▶ [PROBLEM]: Only the lines in the entries below from the line with "Is the lime triangle partially hidden?" to the line with "What color is the cell at row 2, column B?", both included, belong in the answer, transcribed exactly and without pictures.

▶ [STORED DATA]:
►

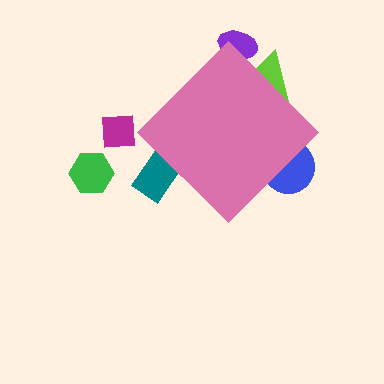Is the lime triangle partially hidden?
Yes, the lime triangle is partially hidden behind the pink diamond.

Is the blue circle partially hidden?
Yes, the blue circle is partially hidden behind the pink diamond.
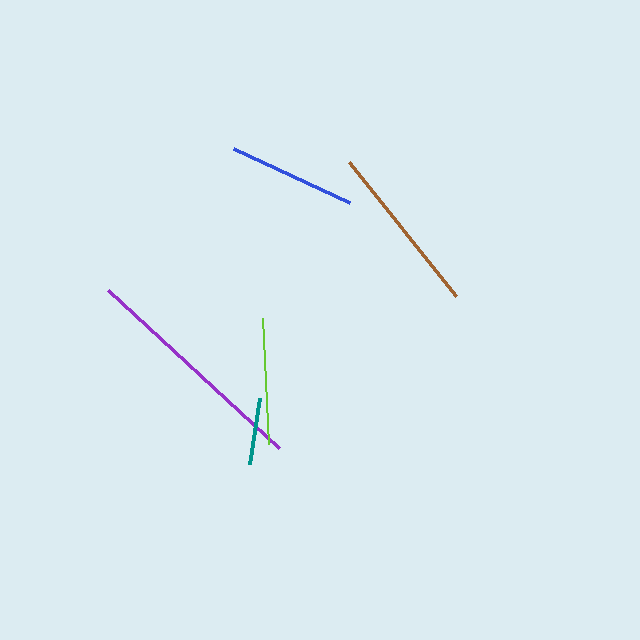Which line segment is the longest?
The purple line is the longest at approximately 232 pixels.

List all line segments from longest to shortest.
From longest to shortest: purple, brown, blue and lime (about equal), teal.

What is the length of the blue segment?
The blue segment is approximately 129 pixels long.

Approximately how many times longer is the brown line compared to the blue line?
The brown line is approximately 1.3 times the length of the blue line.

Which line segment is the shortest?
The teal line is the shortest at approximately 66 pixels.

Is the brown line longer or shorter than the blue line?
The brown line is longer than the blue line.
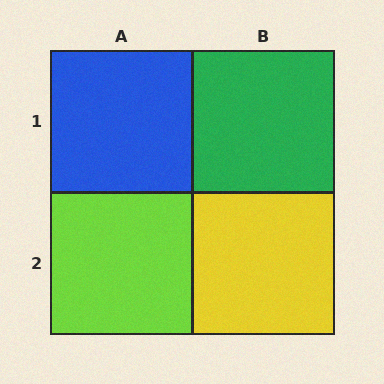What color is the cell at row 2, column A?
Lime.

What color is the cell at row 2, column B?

◄
►

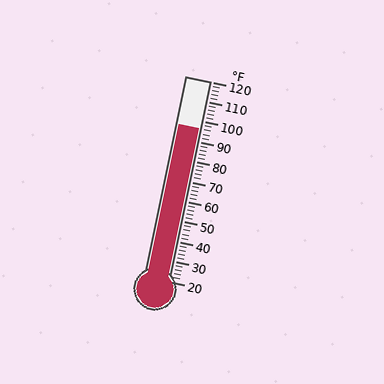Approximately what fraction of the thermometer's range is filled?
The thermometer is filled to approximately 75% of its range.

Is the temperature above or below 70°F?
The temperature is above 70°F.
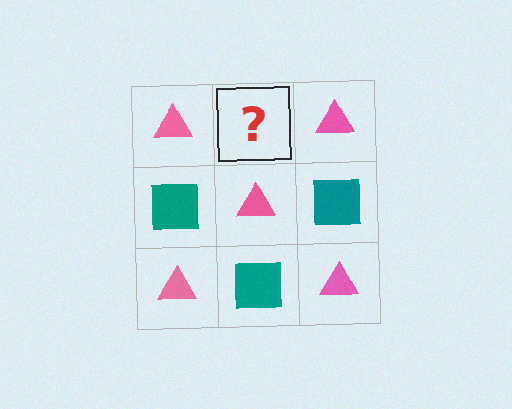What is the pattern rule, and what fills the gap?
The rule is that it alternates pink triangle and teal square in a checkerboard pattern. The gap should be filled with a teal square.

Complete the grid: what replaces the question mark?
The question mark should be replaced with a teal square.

◄
►

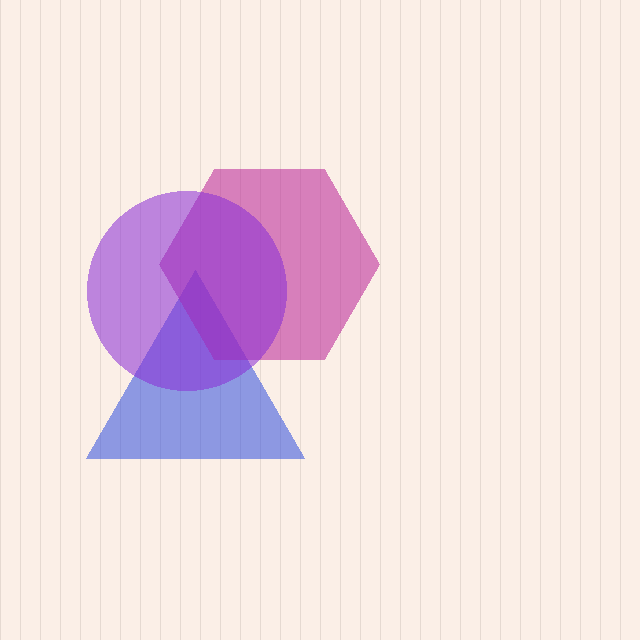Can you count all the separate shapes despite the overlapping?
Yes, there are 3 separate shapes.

◄

▶ [TASK ANSWER]:
Is the lime triangle partially hidden?
Yes, the lime triangle is partially hidden behind the pink diamond.

Is the blue circle partially hidden?
Yes, the blue circle is partially hidden behind the pink diamond.
Which line segment is the longest?
The purple line is the longest at approximately 232 pixels.

List all line segments from longest to shortest.
From longest to shortest: purple, brown, blue and lime (about equal), teal.

What is the length of the blue segment?
The blue segment is approximately 129 pixels long.

Approximately how many times longer is the brown line compared to the blue line?
The brown line is approximately 1.3 times the length of the blue line.

Which line segment is the shortest?
The teal line is the shortest at approximately 66 pixels.

Is the brown line longer or shorter than the blue line?
The brown line is longer than the blue line.
What color is the cell at row 2, column A?
Lime.

What color is the cell at row 2, column B?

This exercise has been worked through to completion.